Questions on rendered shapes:
#####

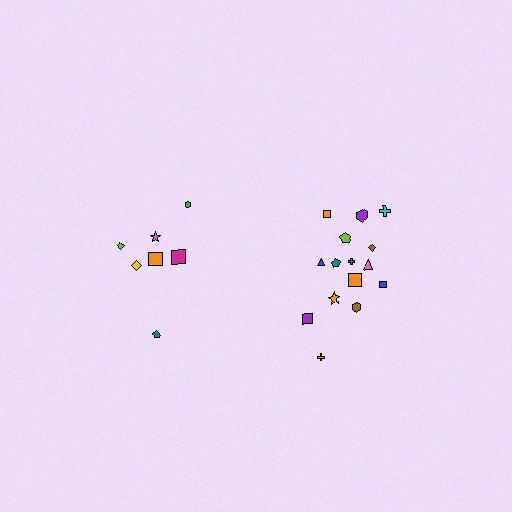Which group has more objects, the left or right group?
The right group.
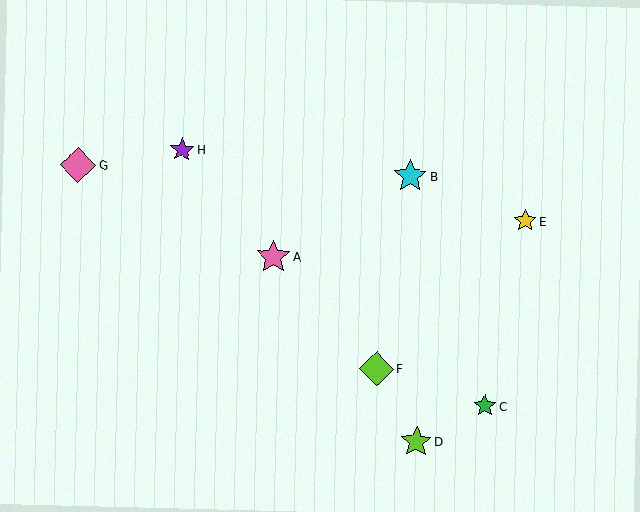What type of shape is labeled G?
Shape G is a pink diamond.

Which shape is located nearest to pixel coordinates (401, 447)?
The lime star (labeled D) at (416, 442) is nearest to that location.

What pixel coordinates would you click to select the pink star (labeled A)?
Click at (273, 257) to select the pink star A.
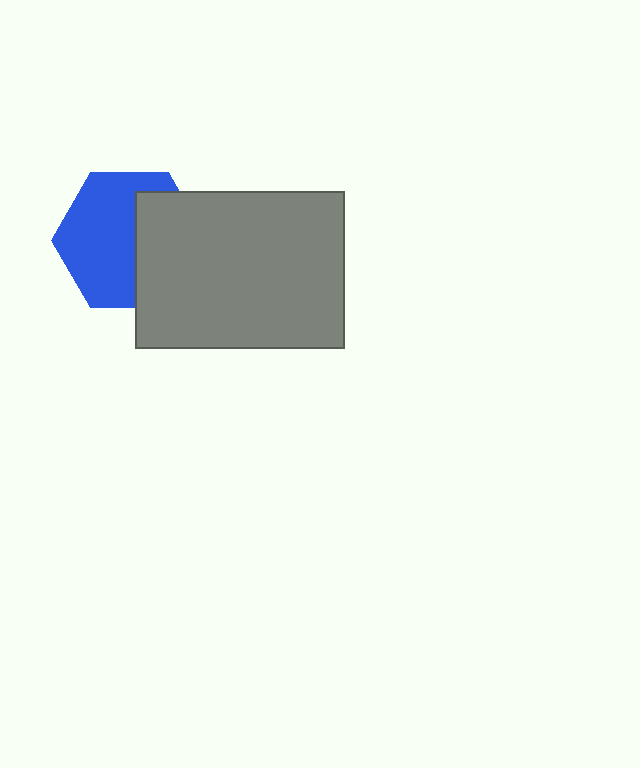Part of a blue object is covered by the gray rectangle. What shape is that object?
It is a hexagon.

#####

The exercise — Transcribe every record above exactly, leaving out the pictures.

Worked answer —
Which group has more objects, the left or right group?
The right group.
What type of shape is labeled G?
Shape G is a pink diamond.

Which shape is located nearest to pixel coordinates (401, 447)?
The lime star (labeled D) at (416, 442) is nearest to that location.

What pixel coordinates would you click to select the pink star (labeled A)?
Click at (273, 257) to select the pink star A.
Part of a blue object is covered by the gray rectangle. What shape is that object?
It is a hexagon.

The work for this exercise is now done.